Only the lines from the one with "How many shapes are in this image?" to the end of the data below should be given again, exactly, with both ends included and pictures omitted.

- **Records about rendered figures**
- - -

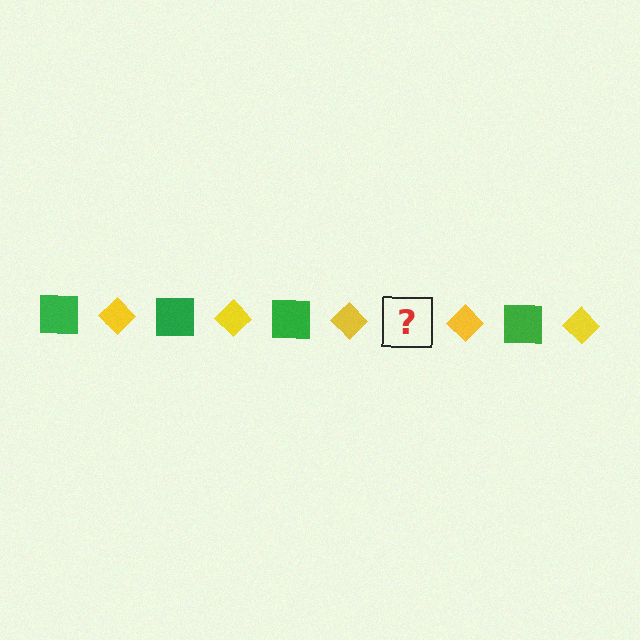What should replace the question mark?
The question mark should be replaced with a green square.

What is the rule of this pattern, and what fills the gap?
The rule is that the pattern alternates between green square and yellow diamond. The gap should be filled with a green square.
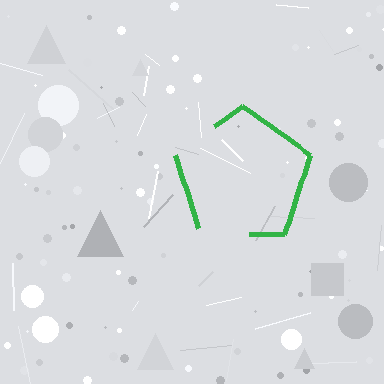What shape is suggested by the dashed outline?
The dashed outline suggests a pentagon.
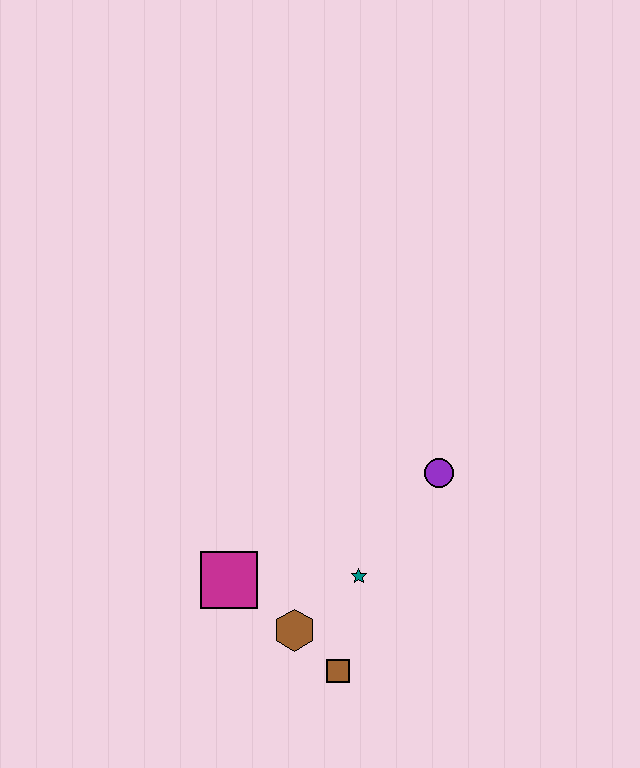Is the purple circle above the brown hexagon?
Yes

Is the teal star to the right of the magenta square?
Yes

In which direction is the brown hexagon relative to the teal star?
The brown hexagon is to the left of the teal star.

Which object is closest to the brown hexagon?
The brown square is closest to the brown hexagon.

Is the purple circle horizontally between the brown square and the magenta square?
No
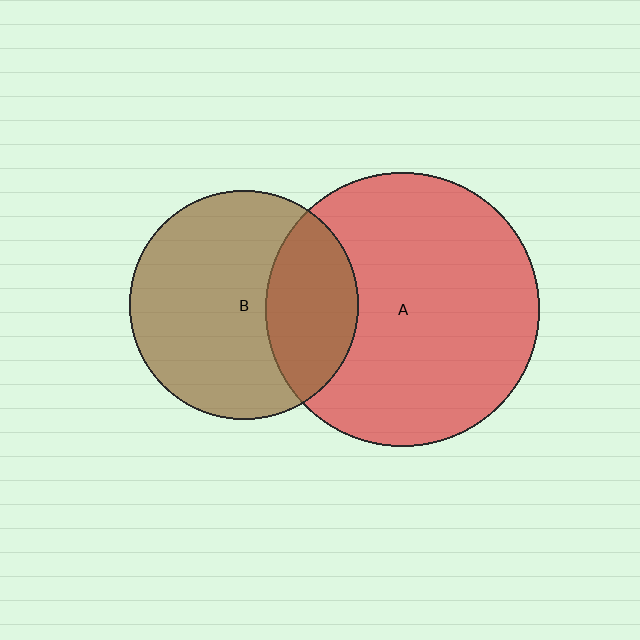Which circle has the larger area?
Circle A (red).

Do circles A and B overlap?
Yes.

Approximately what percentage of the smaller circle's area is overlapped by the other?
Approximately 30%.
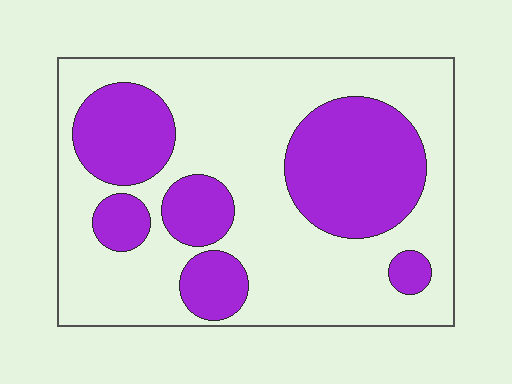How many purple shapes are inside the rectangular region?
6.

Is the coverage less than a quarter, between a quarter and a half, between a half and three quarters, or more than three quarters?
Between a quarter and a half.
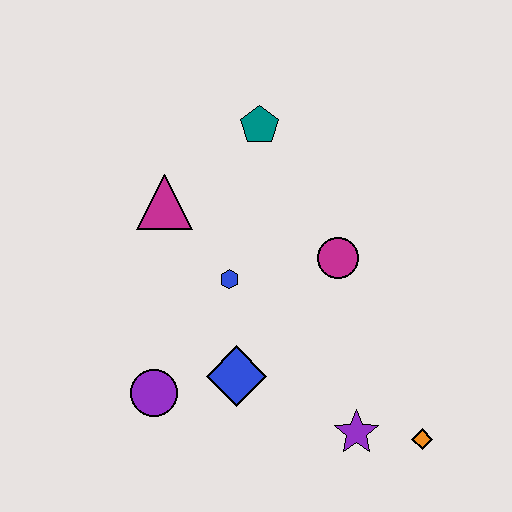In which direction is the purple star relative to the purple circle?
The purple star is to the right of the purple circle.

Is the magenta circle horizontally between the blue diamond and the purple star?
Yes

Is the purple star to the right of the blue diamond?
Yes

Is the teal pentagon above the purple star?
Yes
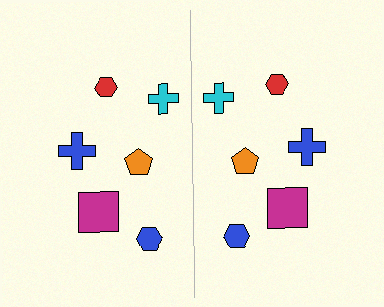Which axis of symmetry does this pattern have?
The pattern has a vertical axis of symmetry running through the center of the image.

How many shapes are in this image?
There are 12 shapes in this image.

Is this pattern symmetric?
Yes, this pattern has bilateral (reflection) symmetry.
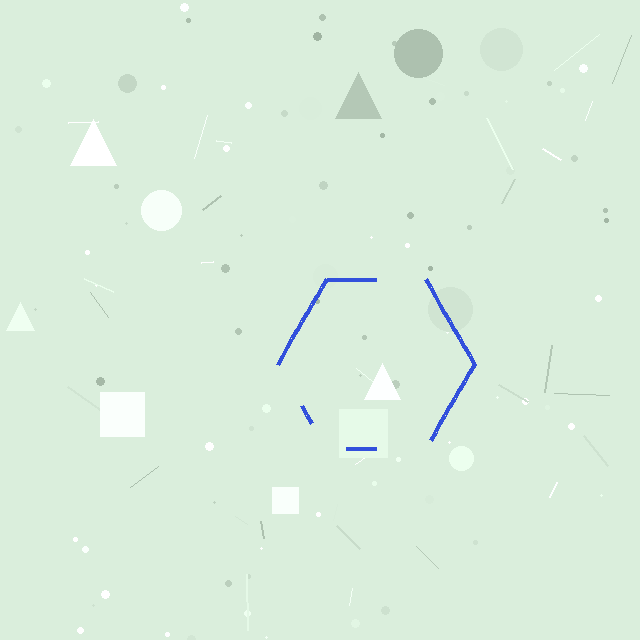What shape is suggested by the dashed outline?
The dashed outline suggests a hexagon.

- - -

- **FULL RESPONSE**
How many shapes are in this image?
There are 12 shapes in this image.

Is this pattern symmetric?
Yes, this pattern has bilateral (reflection) symmetry.
What shape is suggested by the dashed outline?
The dashed outline suggests a hexagon.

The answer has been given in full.